The answer must be an exact copy of the records, with every picture left out.

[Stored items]
----------
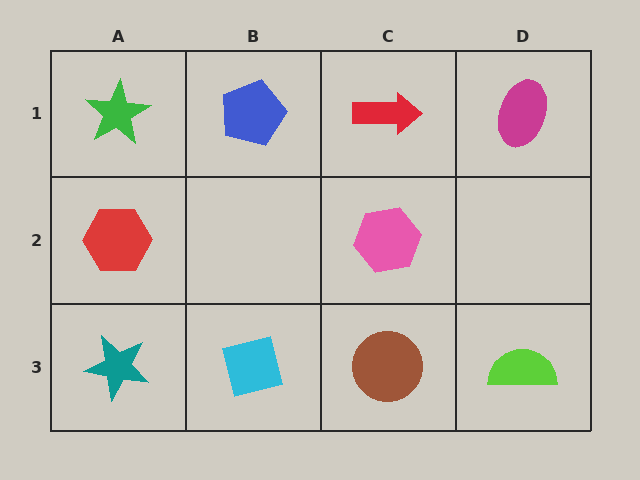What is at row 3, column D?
A lime semicircle.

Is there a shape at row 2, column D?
No, that cell is empty.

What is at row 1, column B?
A blue pentagon.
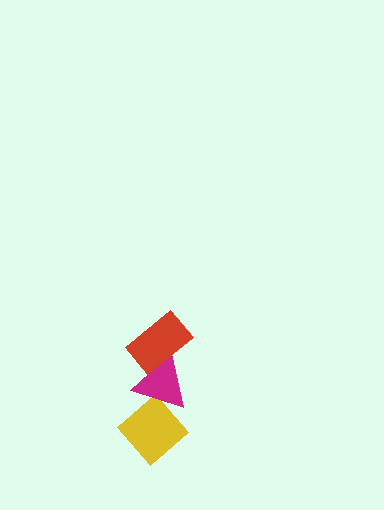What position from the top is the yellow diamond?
The yellow diamond is 3rd from the top.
----------
(Answer section)
What is at row 3, column D?
A lime semicircle.

Is there a shape at row 2, column D?
No, that cell is empty.

What is at row 1, column B?
A blue pentagon.
What position from the top is the yellow diamond?
The yellow diamond is 3rd from the top.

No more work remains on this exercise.